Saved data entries
-- begin --
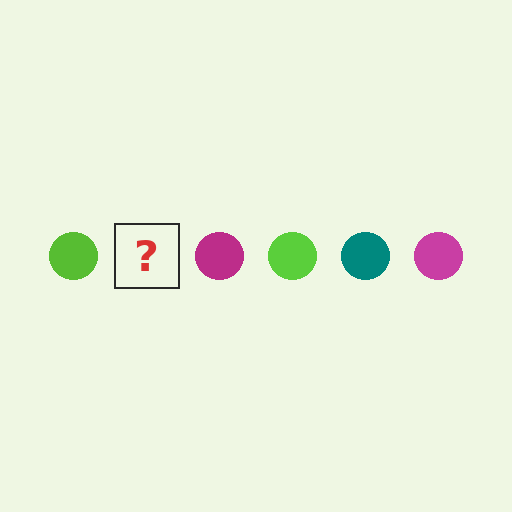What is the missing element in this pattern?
The missing element is a teal circle.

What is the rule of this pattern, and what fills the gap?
The rule is that the pattern cycles through lime, teal, magenta circles. The gap should be filled with a teal circle.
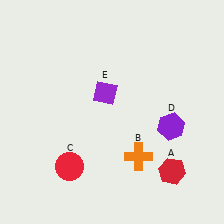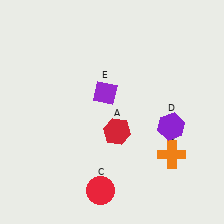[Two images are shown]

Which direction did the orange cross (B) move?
The orange cross (B) moved right.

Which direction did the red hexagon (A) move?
The red hexagon (A) moved up and to the left.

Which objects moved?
The objects that moved are: the red hexagon (A), the orange cross (B), the red circle (C).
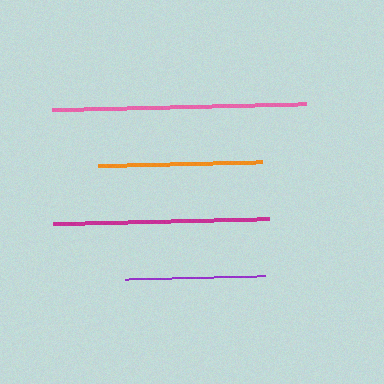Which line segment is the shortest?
The purple line is the shortest at approximately 140 pixels.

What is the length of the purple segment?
The purple segment is approximately 140 pixels long.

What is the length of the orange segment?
The orange segment is approximately 164 pixels long.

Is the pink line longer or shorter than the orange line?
The pink line is longer than the orange line.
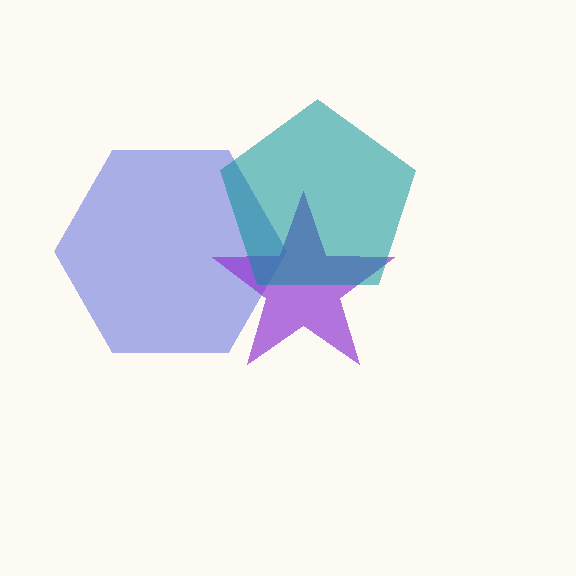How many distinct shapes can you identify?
There are 3 distinct shapes: a blue hexagon, a purple star, a teal pentagon.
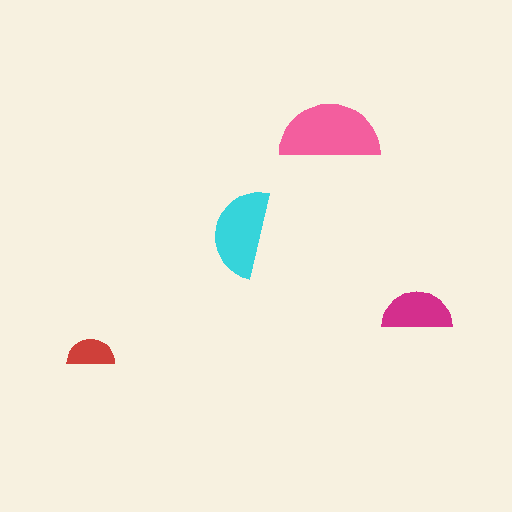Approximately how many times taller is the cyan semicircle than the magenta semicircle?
About 2.5 times taller.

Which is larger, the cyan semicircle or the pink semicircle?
The pink one.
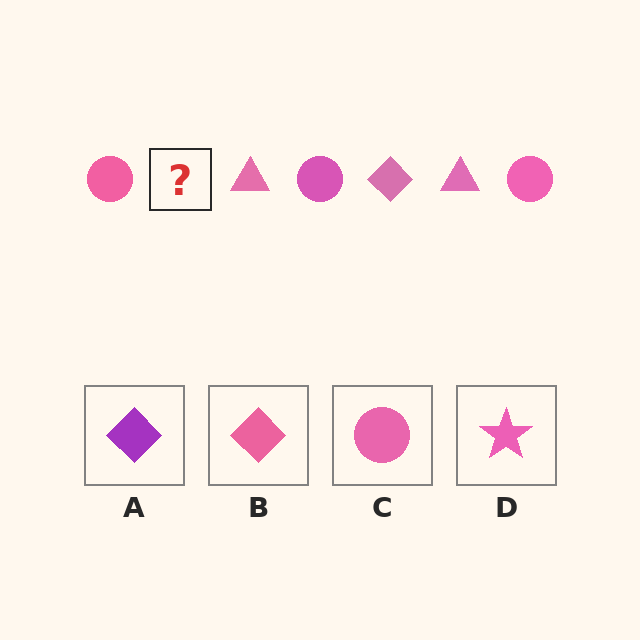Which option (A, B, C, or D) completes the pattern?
-- end --
== Instructions to follow ==
Transcribe every entry word for word, but skip the pictures.

== Written solution ==
What is the missing element in this pattern?
The missing element is a teal circle.

What is the rule of this pattern, and what fills the gap?
The rule is that the pattern cycles through lime, teal, magenta circles. The gap should be filled with a teal circle.
[Two images are shown]

Which direction did the orange cross (B) move?
The orange cross (B) moved right.

Which direction did the red hexagon (A) move?
The red hexagon (A) moved up and to the left.

Which objects moved?
The objects that moved are: the red hexagon (A), the orange cross (B), the red circle (C).
Which line segment is the shortest?
The purple line is the shortest at approximately 140 pixels.

What is the length of the purple segment?
The purple segment is approximately 140 pixels long.

What is the length of the orange segment?
The orange segment is approximately 164 pixels long.

Is the pink line longer or shorter than the orange line?
The pink line is longer than the orange line.
How many distinct shapes can you identify?
There are 3 distinct shapes: a blue hexagon, a purple star, a teal pentagon.
Approximately how many times taller is the cyan semicircle than the magenta semicircle?
About 2.5 times taller.

Which is larger, the cyan semicircle or the pink semicircle?
The pink one.
Which option (A, B, C, or D) completes the pattern?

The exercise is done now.